Your goal: Write out every entry exactly as given, but omit the pictures.

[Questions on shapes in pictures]
+++++
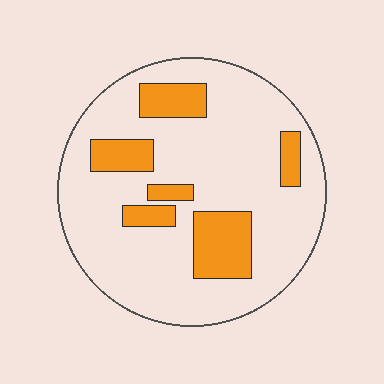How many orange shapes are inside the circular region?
6.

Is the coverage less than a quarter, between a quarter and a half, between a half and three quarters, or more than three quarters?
Less than a quarter.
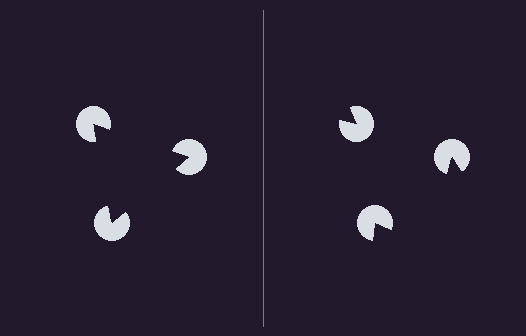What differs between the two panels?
+++++
Final result:
How many orange shapes are inside the circular region?
6.

Is the coverage less than a quarter, between a quarter and a half, between a half and three quarters, or more than three quarters?
Less than a quarter.
What differs between the two panels?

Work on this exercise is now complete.